EXERCISE INSTRUCTIONS
All the data should be repeated exactly. Any image in it is left out.

MATERIAL
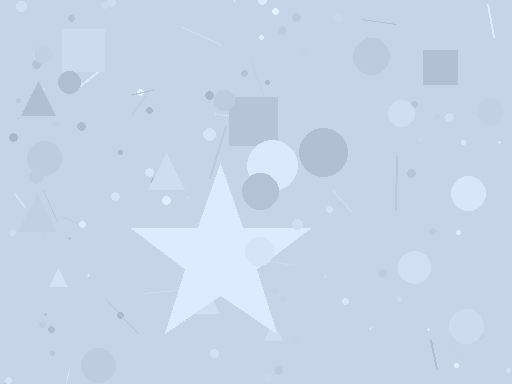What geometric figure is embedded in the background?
A star is embedded in the background.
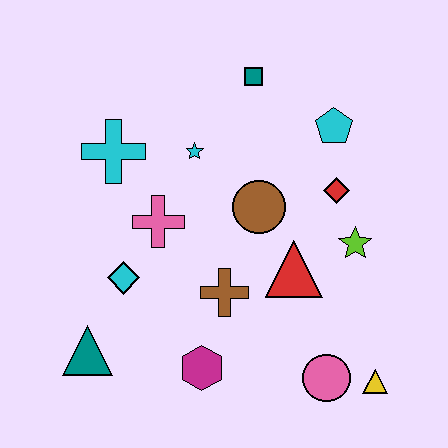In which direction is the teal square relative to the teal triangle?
The teal square is above the teal triangle.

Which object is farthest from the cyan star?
The yellow triangle is farthest from the cyan star.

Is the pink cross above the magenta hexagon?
Yes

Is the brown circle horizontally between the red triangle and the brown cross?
Yes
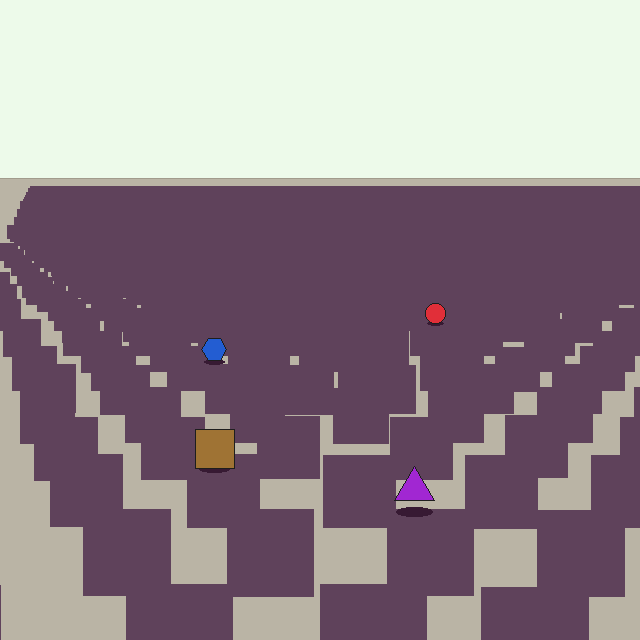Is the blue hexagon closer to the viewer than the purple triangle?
No. The purple triangle is closer — you can tell from the texture gradient: the ground texture is coarser near it.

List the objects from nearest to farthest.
From nearest to farthest: the purple triangle, the brown square, the blue hexagon, the red circle.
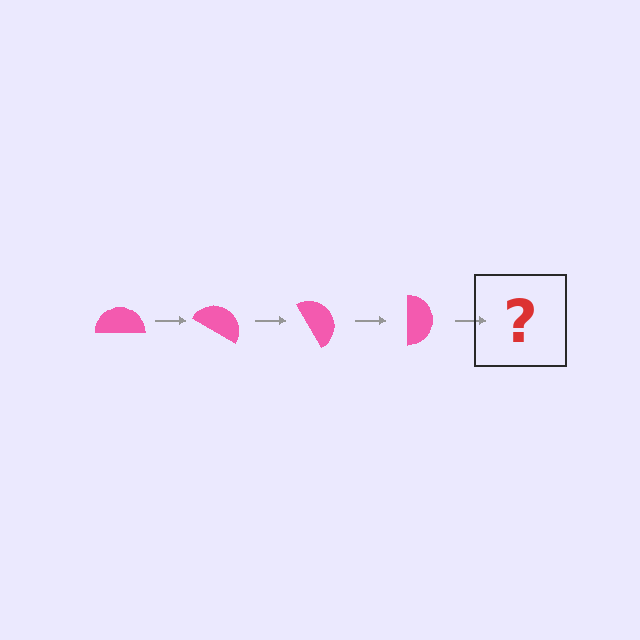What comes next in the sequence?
The next element should be a pink semicircle rotated 120 degrees clockwise.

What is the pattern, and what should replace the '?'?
The pattern is that the semicircle rotates 30 degrees clockwise each step. The '?' should be a pink semicircle rotated 120 degrees clockwise.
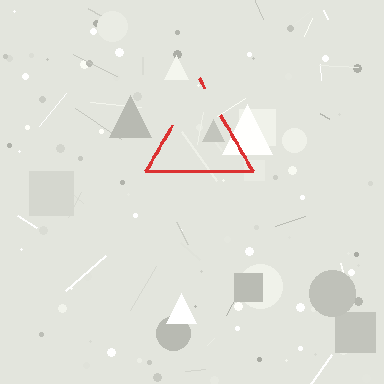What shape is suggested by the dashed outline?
The dashed outline suggests a triangle.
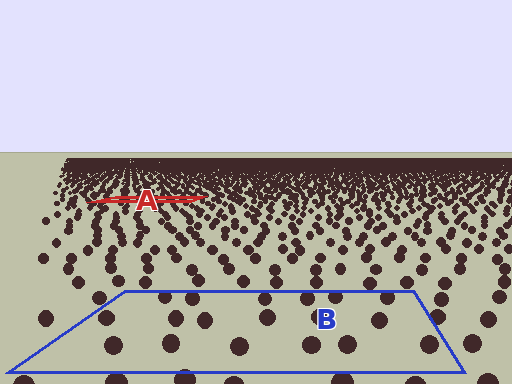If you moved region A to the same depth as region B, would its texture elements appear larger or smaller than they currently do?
They would appear larger. At a closer depth, the same texture elements are projected at a bigger on-screen size.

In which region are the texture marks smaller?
The texture marks are smaller in region A, because it is farther away.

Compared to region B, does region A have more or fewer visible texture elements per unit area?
Region A has more texture elements per unit area — they are packed more densely because it is farther away.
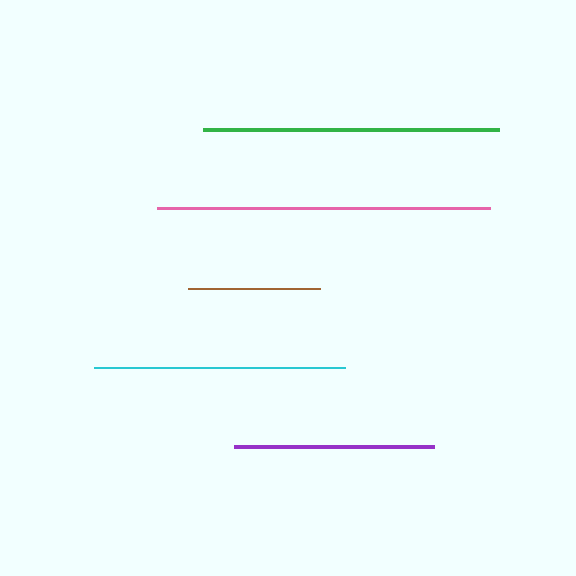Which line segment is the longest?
The pink line is the longest at approximately 333 pixels.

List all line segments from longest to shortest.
From longest to shortest: pink, green, cyan, purple, brown.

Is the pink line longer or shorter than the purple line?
The pink line is longer than the purple line.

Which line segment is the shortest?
The brown line is the shortest at approximately 132 pixels.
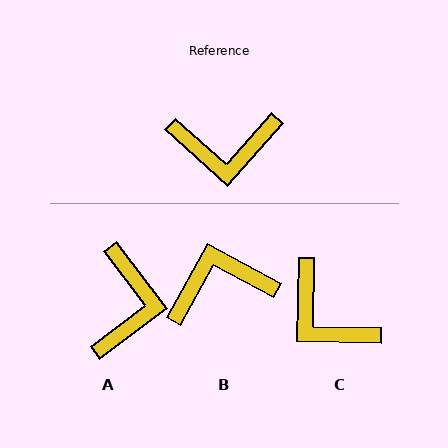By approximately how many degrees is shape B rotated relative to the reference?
Approximately 167 degrees clockwise.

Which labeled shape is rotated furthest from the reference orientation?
B, about 167 degrees away.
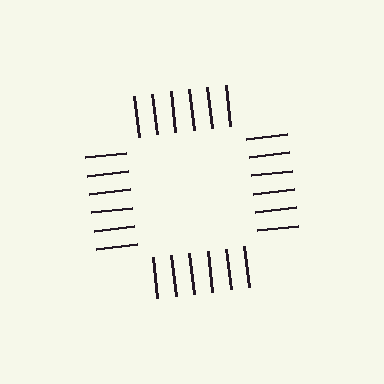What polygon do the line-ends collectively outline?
An illusory square — the line segments terminate on its edges but no continuous stroke is drawn.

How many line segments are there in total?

WRITTEN SOLUTION
What geometric figure is embedded in the background?
A star is embedded in the background.
In which direction is the teal square relative to the teal triangle?
The teal square is above the teal triangle.

Which object is farthest from the cyan star?
The yellow triangle is farthest from the cyan star.

Is the pink cross above the magenta hexagon?
Yes

Is the brown circle horizontally between the red triangle and the brown cross?
Yes
Is the blue hexagon closer to the viewer than the purple triangle?
No. The purple triangle is closer — you can tell from the texture gradient: the ground texture is coarser near it.

List the objects from nearest to farthest.
From nearest to farthest: the purple triangle, the brown square, the blue hexagon, the red circle.
What comes next in the sequence?
The next element should be a pink semicircle rotated 120 degrees clockwise.

What is the pattern, and what should replace the '?'?
The pattern is that the semicircle rotates 30 degrees clockwise each step. The '?' should be a pink semicircle rotated 120 degrees clockwise.
What shape is suggested by the dashed outline?
The dashed outline suggests a triangle.
If you moved region A to the same depth as region B, would its texture elements appear larger or smaller than they currently do?
They would appear larger. At a closer depth, the same texture elements are projected at a bigger on-screen size.

In which region are the texture marks smaller?
The texture marks are smaller in region A, because it is farther away.

Compared to region B, does region A have more or fewer visible texture elements per unit area?
Region A has more texture elements per unit area — they are packed more densely because it is farther away.
Which line segment is the longest?
The pink line is the longest at approximately 333 pixels.

List all line segments from longest to shortest.
From longest to shortest: pink, green, cyan, purple, brown.

Is the pink line longer or shorter than the purple line?
The pink line is longer than the purple line.

Which line segment is the shortest?
The brown line is the shortest at approximately 132 pixels.
By approximately how many degrees is shape B rotated relative to the reference?
Approximately 167 degrees clockwise.

Which labeled shape is rotated furthest from the reference orientation?
B, about 167 degrees away.
What polygon do the line-ends collectively outline?
An illusory square — the line segments terminate on its edges but no continuous stroke is drawn.

How many line segments are there in total?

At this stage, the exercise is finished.